§ Short exercise
Look below for the line containing "Which direction did". Output it and each remaining line of the entries exactly, and nothing else.

§ Given records
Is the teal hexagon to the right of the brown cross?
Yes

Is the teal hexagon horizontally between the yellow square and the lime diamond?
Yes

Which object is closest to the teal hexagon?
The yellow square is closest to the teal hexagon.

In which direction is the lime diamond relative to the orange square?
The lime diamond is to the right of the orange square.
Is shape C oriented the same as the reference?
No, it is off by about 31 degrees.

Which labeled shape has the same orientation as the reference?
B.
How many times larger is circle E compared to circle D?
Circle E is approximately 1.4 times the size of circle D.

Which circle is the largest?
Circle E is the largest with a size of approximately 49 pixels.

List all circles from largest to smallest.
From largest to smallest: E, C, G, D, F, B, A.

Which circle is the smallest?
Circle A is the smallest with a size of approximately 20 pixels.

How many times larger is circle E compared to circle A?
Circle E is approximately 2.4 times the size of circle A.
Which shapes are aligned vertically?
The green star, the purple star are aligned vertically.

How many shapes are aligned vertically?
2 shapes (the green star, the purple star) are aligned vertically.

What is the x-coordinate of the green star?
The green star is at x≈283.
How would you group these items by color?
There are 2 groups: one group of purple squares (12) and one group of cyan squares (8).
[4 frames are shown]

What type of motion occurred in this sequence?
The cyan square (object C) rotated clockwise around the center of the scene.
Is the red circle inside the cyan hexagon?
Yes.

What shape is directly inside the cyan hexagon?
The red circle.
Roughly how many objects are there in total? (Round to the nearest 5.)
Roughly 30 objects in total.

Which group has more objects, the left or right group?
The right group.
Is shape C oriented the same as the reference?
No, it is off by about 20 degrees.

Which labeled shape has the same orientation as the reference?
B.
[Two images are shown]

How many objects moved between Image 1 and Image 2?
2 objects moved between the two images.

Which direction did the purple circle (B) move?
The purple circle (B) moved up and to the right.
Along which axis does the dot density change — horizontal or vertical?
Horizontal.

§ Full output
Which direction did the purple circle (B) move?
The purple circle (B) moved up and to the right.
Along which axis does the dot density change — horizontal or vertical?
Horizontal.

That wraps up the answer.